## Written exercise
Starting at the line with "What shape do you see?", transcribe each line through the final one, both included, and add nothing.

Start of Recorded information

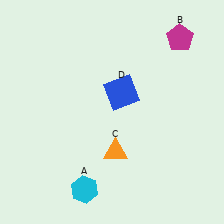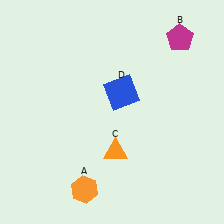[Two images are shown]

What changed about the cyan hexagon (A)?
In Image 1, A is cyan. In Image 2, it changed to orange.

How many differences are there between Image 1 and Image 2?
There is 1 difference between the two images.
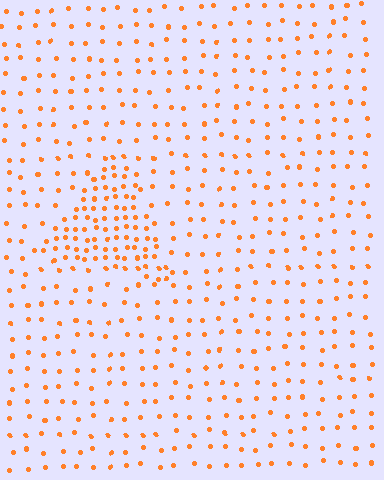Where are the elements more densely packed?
The elements are more densely packed inside the triangle boundary.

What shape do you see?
I see a triangle.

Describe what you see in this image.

End of Recorded information

## Task response
What shape do you see?
I see a triangle.

Describe what you see in this image.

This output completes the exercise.